Entries from a figure question set
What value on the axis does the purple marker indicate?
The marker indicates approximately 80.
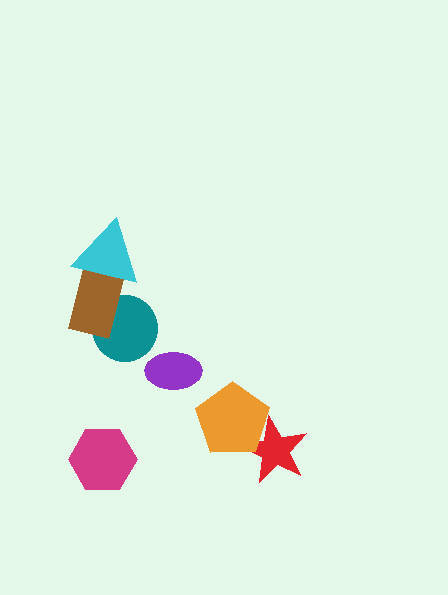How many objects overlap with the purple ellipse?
0 objects overlap with the purple ellipse.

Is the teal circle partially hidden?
Yes, it is partially covered by another shape.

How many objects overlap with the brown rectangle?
2 objects overlap with the brown rectangle.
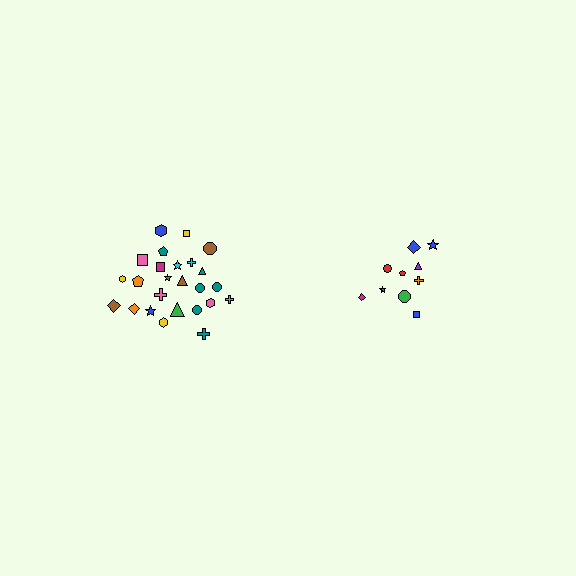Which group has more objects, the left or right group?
The left group.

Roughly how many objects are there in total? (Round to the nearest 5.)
Roughly 35 objects in total.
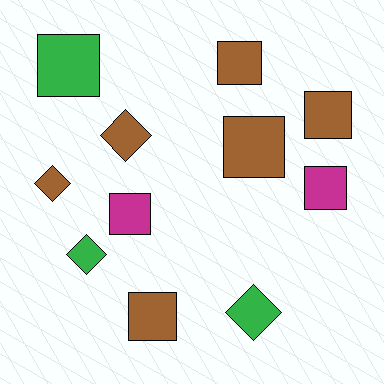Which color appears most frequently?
Brown, with 6 objects.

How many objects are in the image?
There are 11 objects.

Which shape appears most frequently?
Square, with 7 objects.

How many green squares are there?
There is 1 green square.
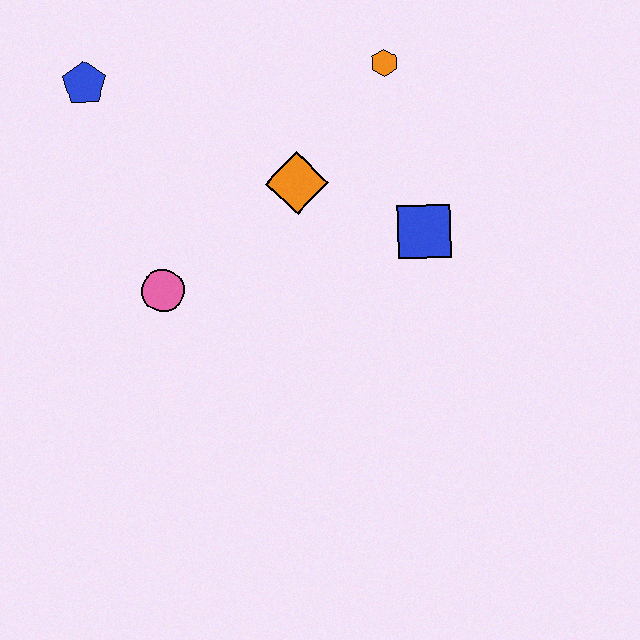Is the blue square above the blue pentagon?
No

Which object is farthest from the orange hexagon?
The pink circle is farthest from the orange hexagon.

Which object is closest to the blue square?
The orange diamond is closest to the blue square.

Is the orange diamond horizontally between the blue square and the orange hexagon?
No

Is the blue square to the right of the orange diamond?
Yes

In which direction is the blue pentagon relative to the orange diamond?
The blue pentagon is to the left of the orange diamond.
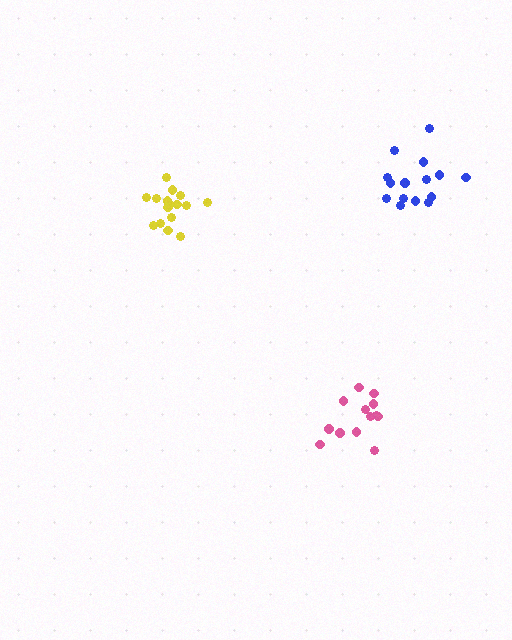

STATED PROBLEM: Transcribe the material exactly, and leave out whatever pictures it holds.

ANSWER FOR THIS EXERCISE:
What value on the axis does the purple marker indicate?
The marker indicates approximately 80.
How many objects overlap with the purple ellipse?
0 objects overlap with the purple ellipse.

Is the teal circle partially hidden?
Yes, it is partially covered by another shape.

How many objects overlap with the brown rectangle?
2 objects overlap with the brown rectangle.
Which group has more objects, the left or right group?
The left group.

Roughly how many objects are there in total? (Round to the nearest 5.)
Roughly 35 objects in total.
Which color appears most frequently?
Brown, with 6 objects.

How many objects are in the image?
There are 11 objects.

Which shape appears most frequently?
Square, with 7 objects.

How many green squares are there?
There is 1 green square.
Is the blue square above the blue pentagon?
No

Which object is farthest from the orange hexagon?
The pink circle is farthest from the orange hexagon.

Which object is closest to the blue square?
The orange diamond is closest to the blue square.

Is the orange diamond horizontally between the blue square and the orange hexagon?
No

Is the blue square to the right of the orange diamond?
Yes

In which direction is the blue pentagon relative to the orange diamond?
The blue pentagon is to the left of the orange diamond.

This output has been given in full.